— SUPPLIED MATERIAL —

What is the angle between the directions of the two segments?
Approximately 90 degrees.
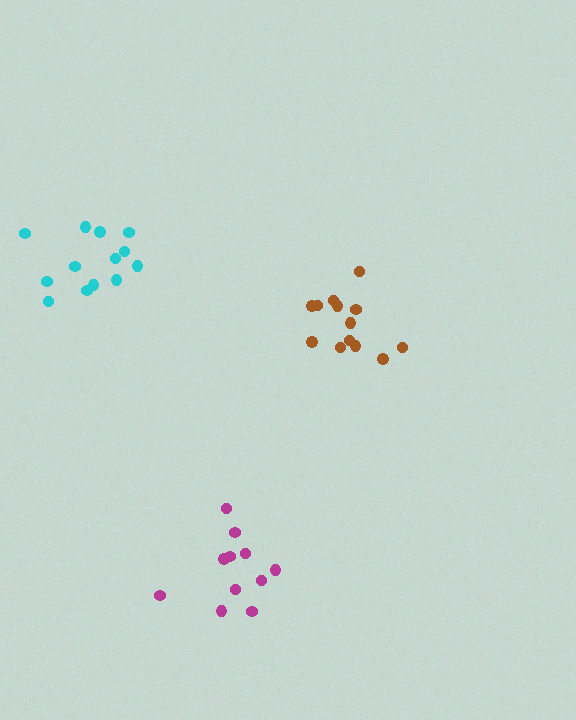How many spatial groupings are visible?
There are 3 spatial groupings.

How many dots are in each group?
Group 1: 11 dots, Group 2: 13 dots, Group 3: 13 dots (37 total).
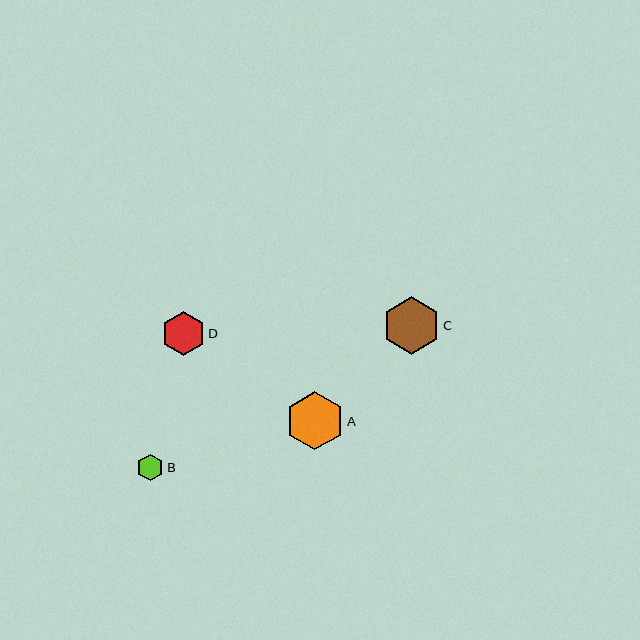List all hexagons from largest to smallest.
From largest to smallest: A, C, D, B.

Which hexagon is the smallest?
Hexagon B is the smallest with a size of approximately 27 pixels.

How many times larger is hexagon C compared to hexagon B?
Hexagon C is approximately 2.2 times the size of hexagon B.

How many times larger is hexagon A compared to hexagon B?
Hexagon A is approximately 2.2 times the size of hexagon B.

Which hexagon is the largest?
Hexagon A is the largest with a size of approximately 58 pixels.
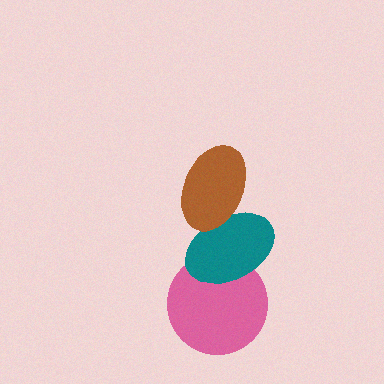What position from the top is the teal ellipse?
The teal ellipse is 2nd from the top.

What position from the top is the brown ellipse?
The brown ellipse is 1st from the top.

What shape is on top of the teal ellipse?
The brown ellipse is on top of the teal ellipse.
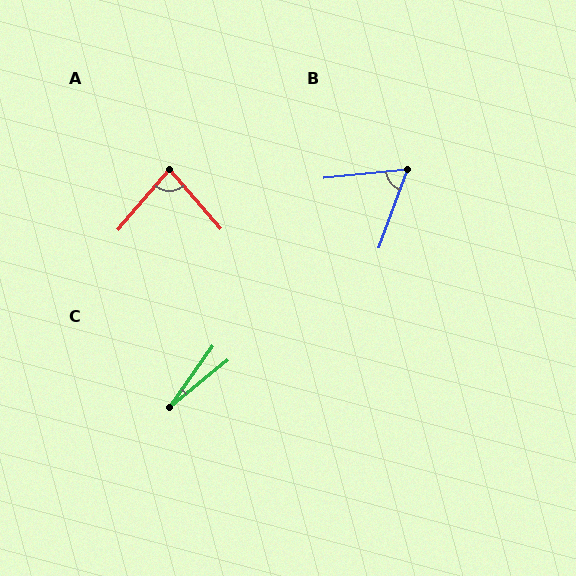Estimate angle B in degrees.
Approximately 65 degrees.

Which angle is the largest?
A, at approximately 81 degrees.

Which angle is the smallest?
C, at approximately 16 degrees.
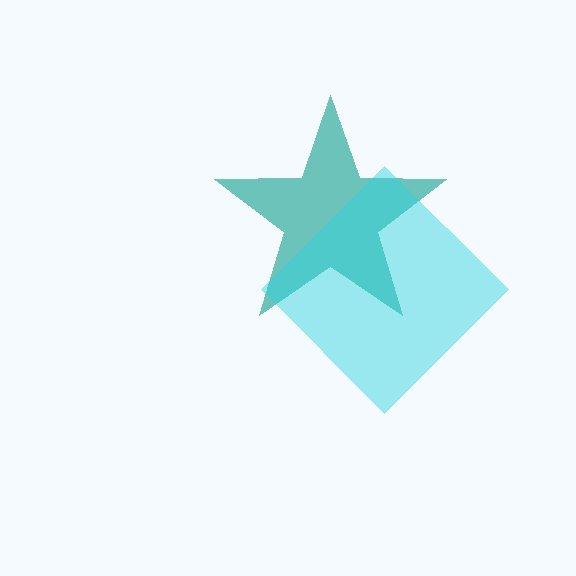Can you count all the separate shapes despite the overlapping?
Yes, there are 2 separate shapes.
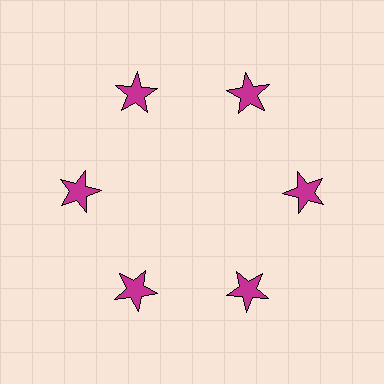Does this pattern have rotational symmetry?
Yes, this pattern has 6-fold rotational symmetry. It looks the same after rotating 60 degrees around the center.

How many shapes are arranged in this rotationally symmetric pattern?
There are 6 shapes, arranged in 6 groups of 1.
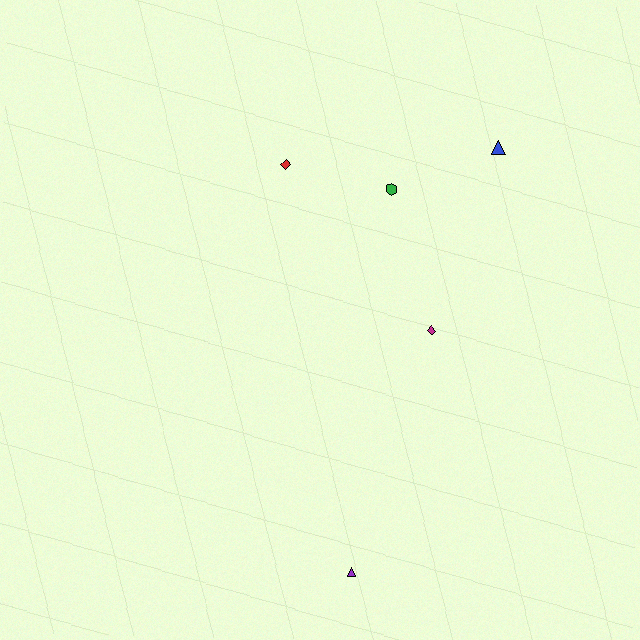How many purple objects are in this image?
There is 1 purple object.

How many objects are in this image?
There are 5 objects.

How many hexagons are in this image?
There is 1 hexagon.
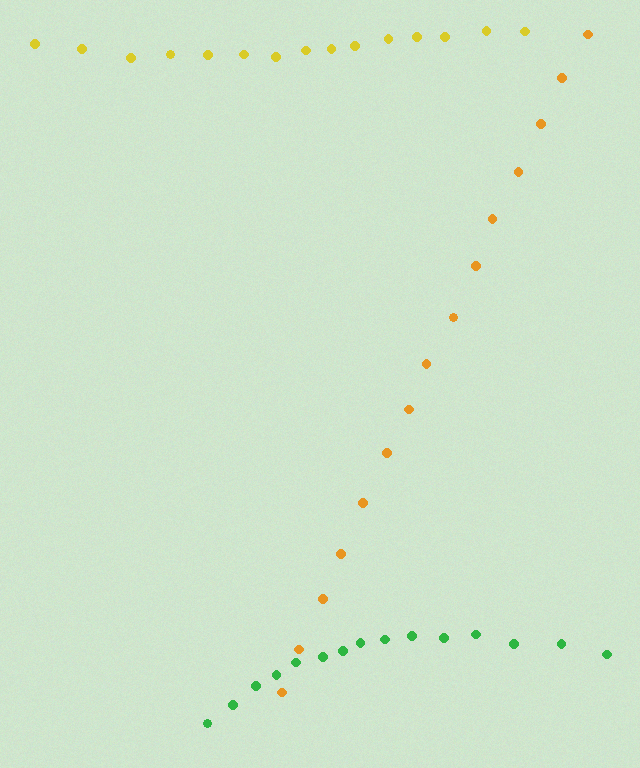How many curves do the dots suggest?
There are 3 distinct paths.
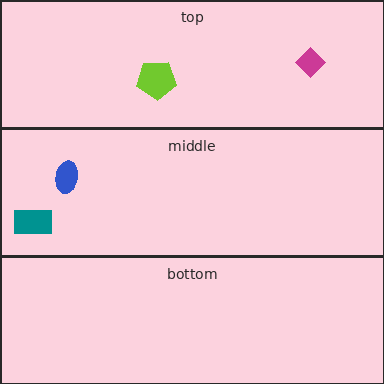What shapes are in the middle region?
The blue ellipse, the teal rectangle.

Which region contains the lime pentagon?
The top region.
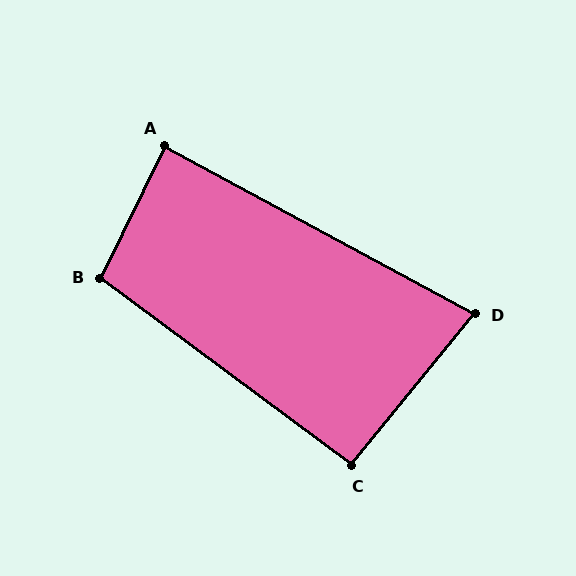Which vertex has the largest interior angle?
B, at approximately 101 degrees.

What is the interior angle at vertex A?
Approximately 88 degrees (acute, close to a right angle).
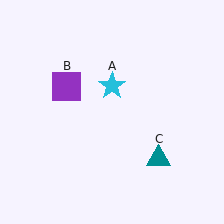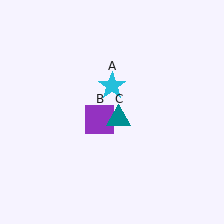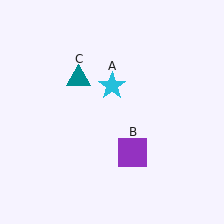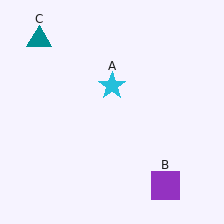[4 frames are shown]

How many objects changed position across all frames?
2 objects changed position: purple square (object B), teal triangle (object C).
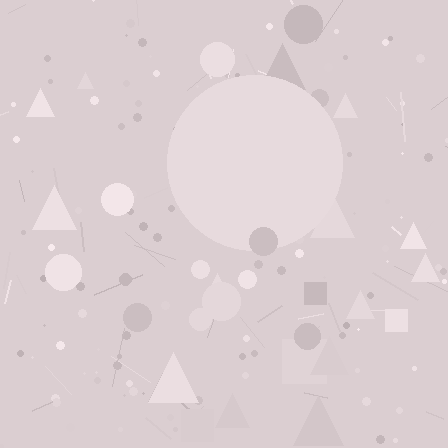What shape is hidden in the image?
A circle is hidden in the image.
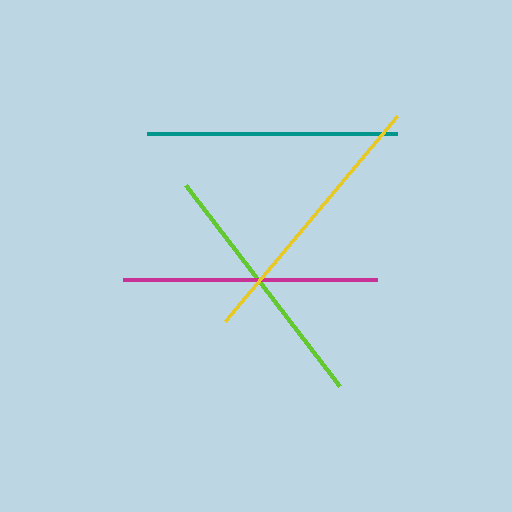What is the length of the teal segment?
The teal segment is approximately 250 pixels long.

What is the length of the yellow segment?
The yellow segment is approximately 268 pixels long.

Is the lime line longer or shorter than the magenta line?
The magenta and lime lines are approximately the same length (about 254 and 253 pixels).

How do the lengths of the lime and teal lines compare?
The lime and teal lines are approximately the same length.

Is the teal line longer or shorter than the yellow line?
The yellow and teal lines are approximately the same length (about 268 and 250 pixels).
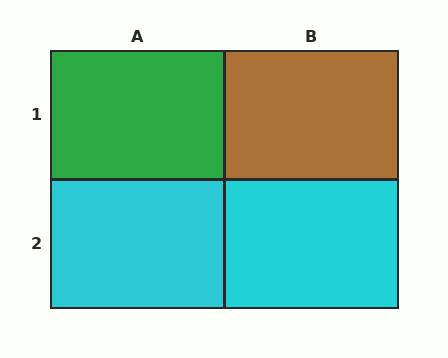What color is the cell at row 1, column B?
Brown.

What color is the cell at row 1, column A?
Green.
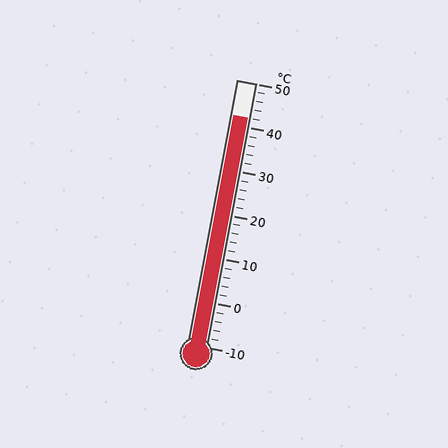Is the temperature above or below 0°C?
The temperature is above 0°C.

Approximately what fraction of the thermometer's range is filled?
The thermometer is filled to approximately 85% of its range.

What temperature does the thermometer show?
The thermometer shows approximately 42°C.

— EXERCISE BRIEF —
Return to the listing above and set it down exactly, leaving out its pictures.

— TASK RESULT —
What is the angle between the directions of the two segments?
Approximately 90 degrees.
How many spatial groupings are visible?
There are 3 spatial groupings.

How many dots are in each group?
Group 1: 11 dots, Group 2: 13 dots, Group 3: 13 dots (37 total).
List all hexagons from largest to smallest.
From largest to smallest: A, C, D, B.

Which hexagon is the smallest?
Hexagon B is the smallest with a size of approximately 27 pixels.

How many times larger is hexagon C compared to hexagon B?
Hexagon C is approximately 2.2 times the size of hexagon B.

How many times larger is hexagon A compared to hexagon B?
Hexagon A is approximately 2.2 times the size of hexagon B.

Which hexagon is the largest?
Hexagon A is the largest with a size of approximately 58 pixels.
What position from the top is the teal ellipse?
The teal ellipse is 2nd from the top.

What position from the top is the brown ellipse?
The brown ellipse is 1st from the top.

What shape is on top of the teal ellipse?
The brown ellipse is on top of the teal ellipse.
Estimate angle B in degrees.
Approximately 65 degrees.

Which angle is the largest?
A, at approximately 81 degrees.

Which angle is the smallest?
C, at approximately 16 degrees.
Can you count all the separate shapes despite the overlapping?
Yes, there are 2 separate shapes.
Does this pattern have rotational symmetry?
Yes, this pattern has 6-fold rotational symmetry. It looks the same after rotating 60 degrees around the center.

How many shapes are arranged in this rotationally symmetric pattern?
There are 6 shapes, arranged in 6 groups of 1.
How many purple objects are in this image?
There is 1 purple object.

How many objects are in this image?
There are 5 objects.

How many hexagons are in this image?
There is 1 hexagon.
How many curves do the dots suggest?
There are 3 distinct paths.
What shapes are in the middle region?
The blue ellipse, the teal rectangle.

Which region contains the lime pentagon?
The top region.
Which vertex has the largest interior angle?
B, at approximately 101 degrees.

What is the interior angle at vertex A?
Approximately 88 degrees (acute, close to a right angle).
[4 frames are shown]

How many objects changed position across all frames?
2 objects changed position: purple square (object B), teal triangle (object C).
What shape is hidden in the image?
A circle is hidden in the image.
What is the length of the teal segment?
The teal segment is approximately 250 pixels long.

What is the length of the yellow segment?
The yellow segment is approximately 268 pixels long.

Is the lime line longer or shorter than the magenta line?
The magenta and lime lines are approximately the same length (about 254 and 253 pixels).

How do the lengths of the lime and teal lines compare?
The lime and teal lines are approximately the same length.

Is the teal line longer or shorter than the yellow line?
The yellow and teal lines are approximately the same length (about 268 and 250 pixels).
What color is the cell at row 1, column B?
Brown.

What color is the cell at row 1, column A?
Green.
Is the temperature above or below 0°C?
The temperature is above 0°C.

Approximately what fraction of the thermometer's range is filled?
The thermometer is filled to approximately 85% of its range.

What temperature does the thermometer show?
The thermometer shows approximately 42°C.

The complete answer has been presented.